▶ [What to do] Any picture in the material should be left out, while all other lines are copied exactly.
------------
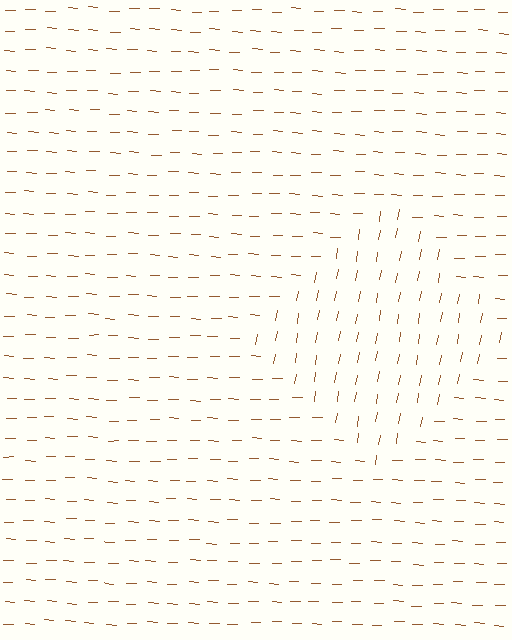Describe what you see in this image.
The image is filled with small brown line segments. A diamond region in the image has lines oriented differently from the surrounding lines, creating a visible texture boundary.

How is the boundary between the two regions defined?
The boundary is defined purely by a change in line orientation (approximately 82 degrees difference). All lines are the same color and thickness.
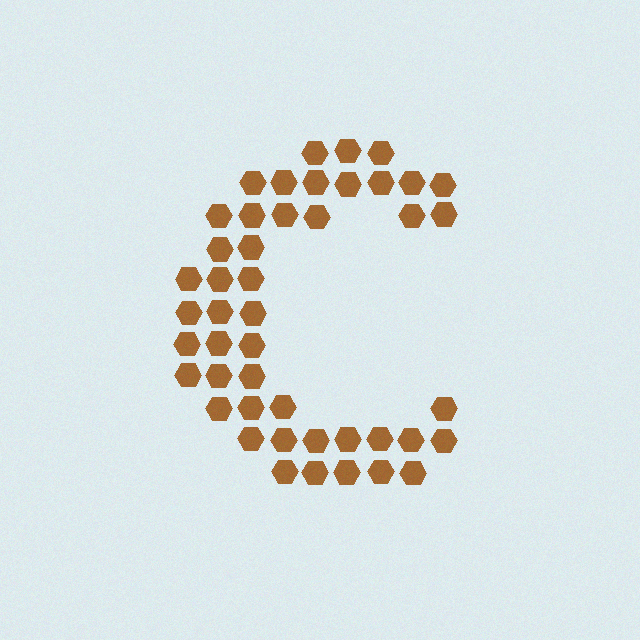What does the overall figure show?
The overall figure shows the letter C.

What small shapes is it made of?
It is made of small hexagons.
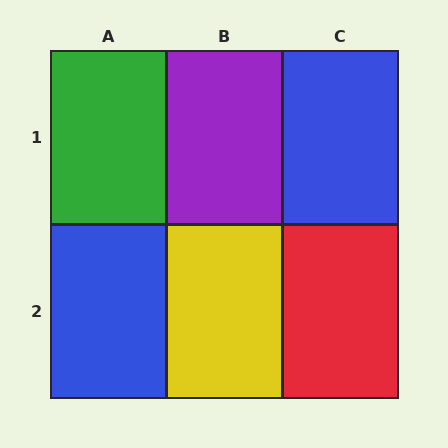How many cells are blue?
2 cells are blue.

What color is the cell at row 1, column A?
Green.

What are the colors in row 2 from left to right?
Blue, yellow, red.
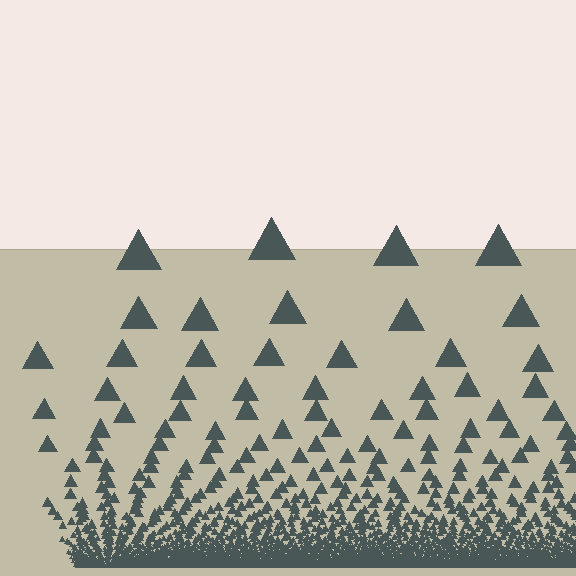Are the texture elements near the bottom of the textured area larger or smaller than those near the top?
Smaller. The gradient is inverted — elements near the bottom are smaller and denser.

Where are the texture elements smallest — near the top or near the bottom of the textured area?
Near the bottom.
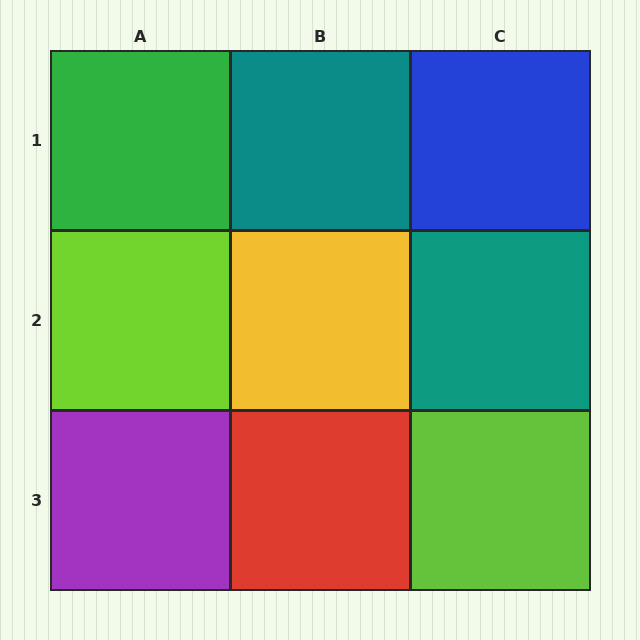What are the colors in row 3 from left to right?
Purple, red, lime.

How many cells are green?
1 cell is green.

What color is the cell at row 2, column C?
Teal.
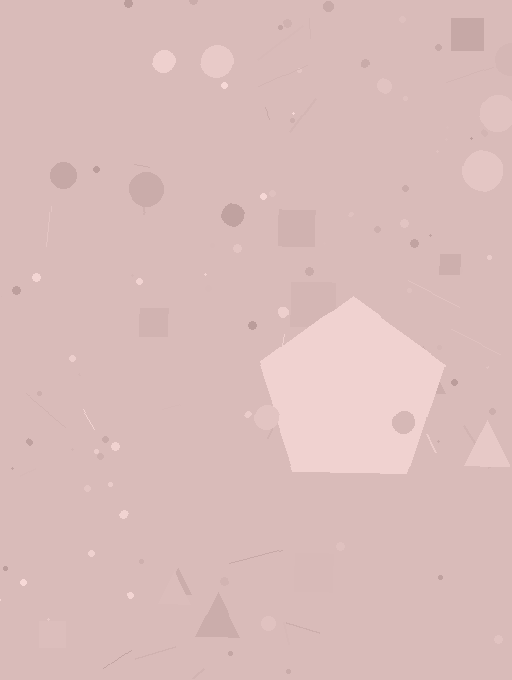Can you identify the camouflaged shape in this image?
The camouflaged shape is a pentagon.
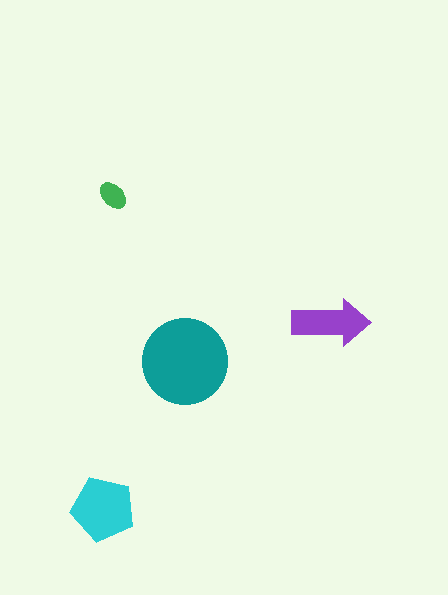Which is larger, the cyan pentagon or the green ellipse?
The cyan pentagon.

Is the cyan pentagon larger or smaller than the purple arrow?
Larger.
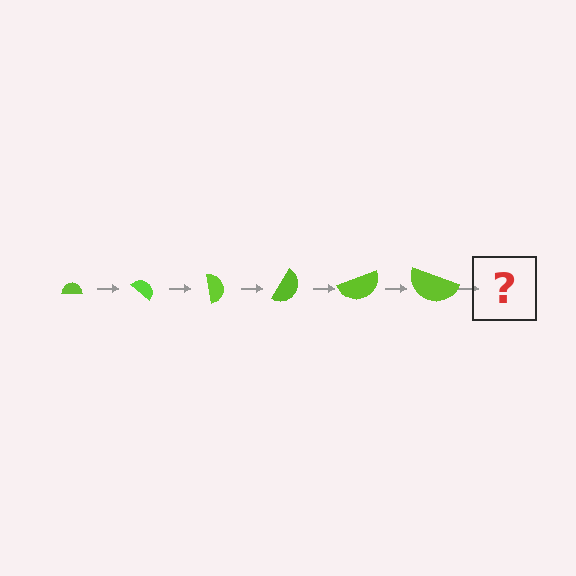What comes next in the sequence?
The next element should be a semicircle, larger than the previous one and rotated 240 degrees clockwise from the start.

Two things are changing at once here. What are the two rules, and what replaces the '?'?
The two rules are that the semicircle grows larger each step and it rotates 40 degrees clockwise each step. The '?' should be a semicircle, larger than the previous one and rotated 240 degrees clockwise from the start.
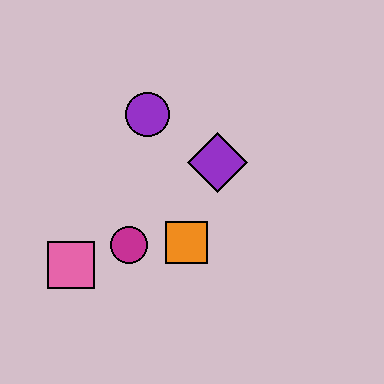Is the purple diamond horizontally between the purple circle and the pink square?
No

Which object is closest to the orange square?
The magenta circle is closest to the orange square.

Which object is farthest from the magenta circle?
The purple circle is farthest from the magenta circle.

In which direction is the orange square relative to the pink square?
The orange square is to the right of the pink square.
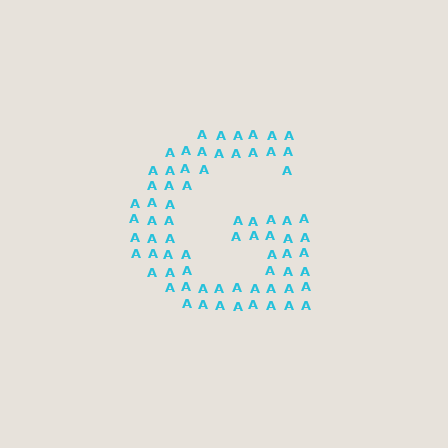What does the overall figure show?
The overall figure shows the letter G.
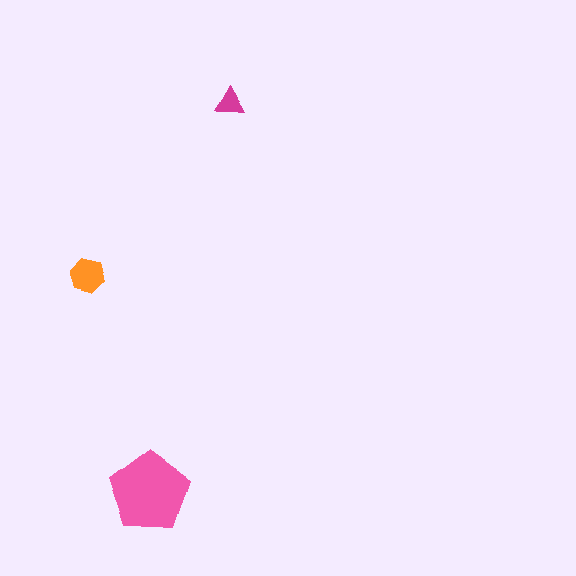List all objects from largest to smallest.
The pink pentagon, the orange hexagon, the magenta triangle.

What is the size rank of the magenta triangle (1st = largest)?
3rd.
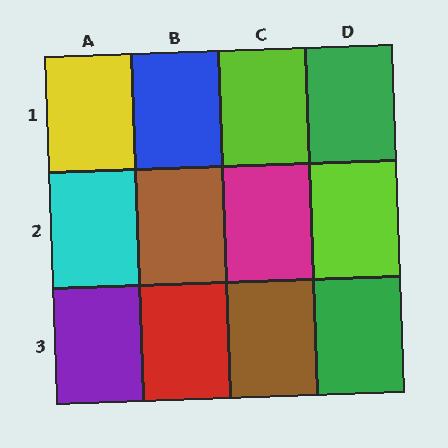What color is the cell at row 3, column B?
Red.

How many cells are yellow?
1 cell is yellow.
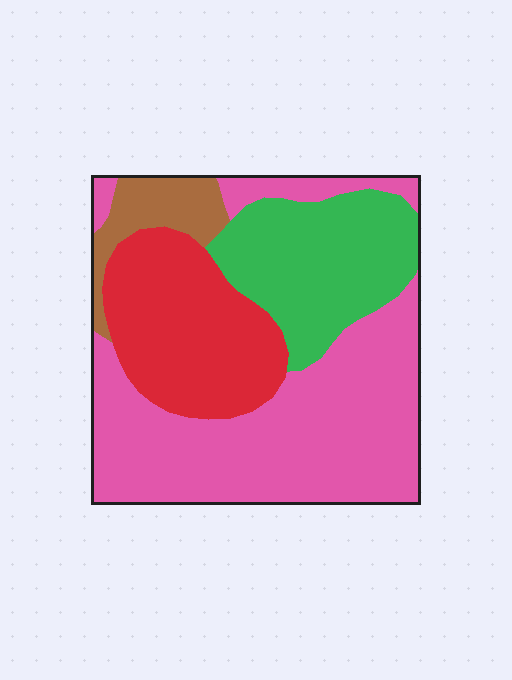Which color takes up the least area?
Brown, at roughly 10%.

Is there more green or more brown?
Green.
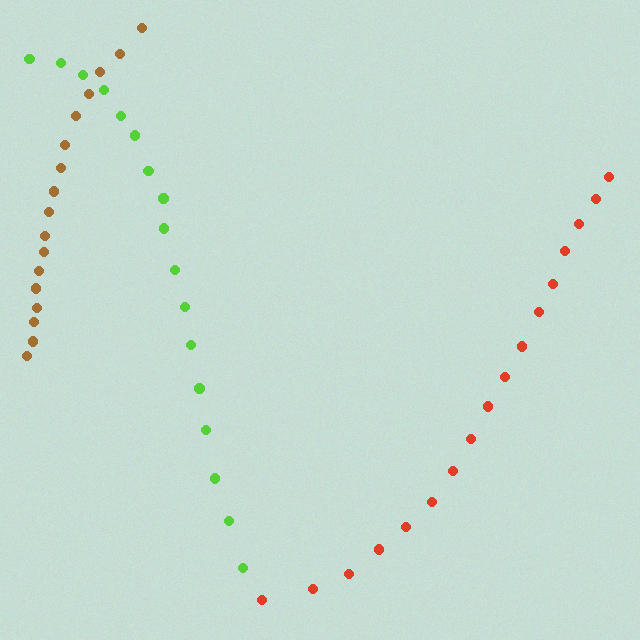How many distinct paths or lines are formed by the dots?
There are 3 distinct paths.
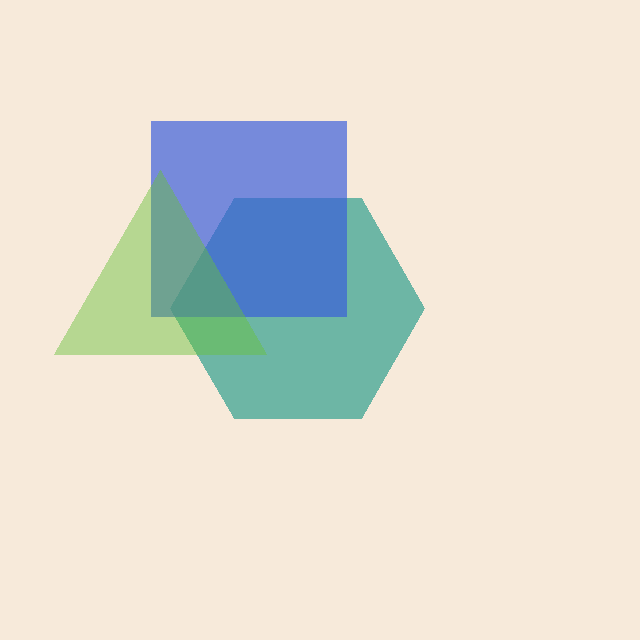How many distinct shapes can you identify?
There are 3 distinct shapes: a teal hexagon, a blue square, a lime triangle.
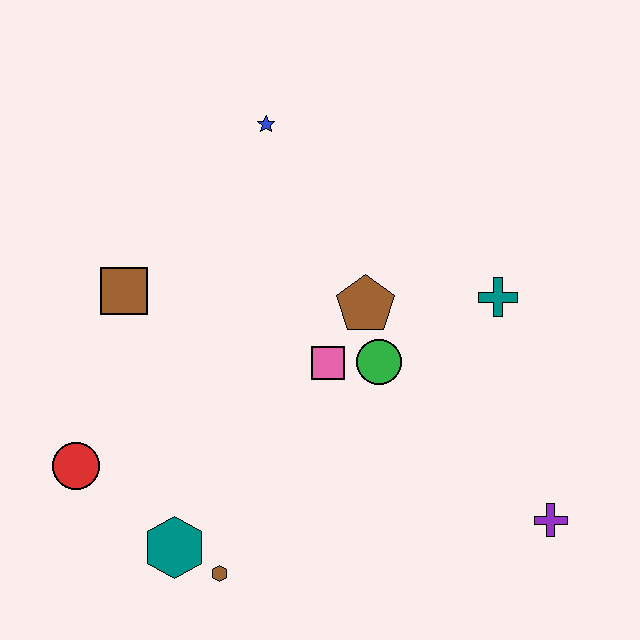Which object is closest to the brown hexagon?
The teal hexagon is closest to the brown hexagon.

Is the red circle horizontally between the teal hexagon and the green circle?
No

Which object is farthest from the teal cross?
The red circle is farthest from the teal cross.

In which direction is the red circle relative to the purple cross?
The red circle is to the left of the purple cross.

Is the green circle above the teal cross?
No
------------
▶ [Exercise response]
Describe what you see in this image.
The image is filled with small brown line segments. A diamond region in the image has lines oriented differently from the surrounding lines, creating a visible texture boundary.

How is the boundary between the two regions defined?
The boundary is defined purely by a change in line orientation (approximately 82 degrees difference). All lines are the same color and thickness.
What does the overall figure show?
The overall figure shows the letter C.

What small shapes is it made of?
It is made of small hexagons.
How many cells are blue?
2 cells are blue.

What color is the cell at row 1, column A?
Green.

What are the colors in row 2 from left to right?
Blue, yellow, red.
Are the texture elements near the bottom of the textured area larger or smaller than those near the top?
Smaller. The gradient is inverted — elements near the bottom are smaller and denser.

Where are the texture elements smallest — near the top or near the bottom of the textured area?
Near the bottom.
What are the colors in row 3 from left to right?
Purple, red, lime.

How many cells are green?
1 cell is green.

What color is the cell at row 2, column C?
Teal.
Can you identify the camouflaged shape in this image?
The camouflaged shape is a pentagon.
Which is larger, the cyan pentagon or the green ellipse?
The cyan pentagon.

Is the cyan pentagon larger or smaller than the purple arrow?
Larger.
What comes next in the sequence?
The next element should be a semicircle, larger than the previous one and rotated 240 degrees clockwise from the start.

Two things are changing at once here. What are the two rules, and what replaces the '?'?
The two rules are that the semicircle grows larger each step and it rotates 40 degrees clockwise each step. The '?' should be a semicircle, larger than the previous one and rotated 240 degrees clockwise from the start.
Is the purple diamond horizontally between the purple circle and the pink square?
No

Which object is closest to the orange square?
The magenta circle is closest to the orange square.

Which object is farthest from the magenta circle?
The purple circle is farthest from the magenta circle.

In which direction is the orange square relative to the pink square?
The orange square is to the right of the pink square.
What does the overall figure show?
The overall figure shows the letter G.
List all objects from largest to smallest.
The pink pentagon, the orange hexagon, the magenta triangle.

What is the size rank of the magenta triangle (1st = largest)?
3rd.
What color is the cell at row 3, column B?
Red.

How many cells are yellow?
1 cell is yellow.
Which color takes up the least area?
Brown, at roughly 10%.

Is there more green or more brown?
Green.
How many distinct paths or lines are formed by the dots?
There are 3 distinct paths.
How many distinct shapes can you identify?
There are 3 distinct shapes: a teal hexagon, a blue square, a lime triangle.
Which object is closest to the brown hexagon?
The teal hexagon is closest to the brown hexagon.

Is the red circle horizontally between the teal hexagon and the green circle?
No

Which object is farthest from the teal cross?
The red circle is farthest from the teal cross.

In which direction is the red circle relative to the purple cross?
The red circle is to the left of the purple cross.

Is the green circle above the teal cross?
No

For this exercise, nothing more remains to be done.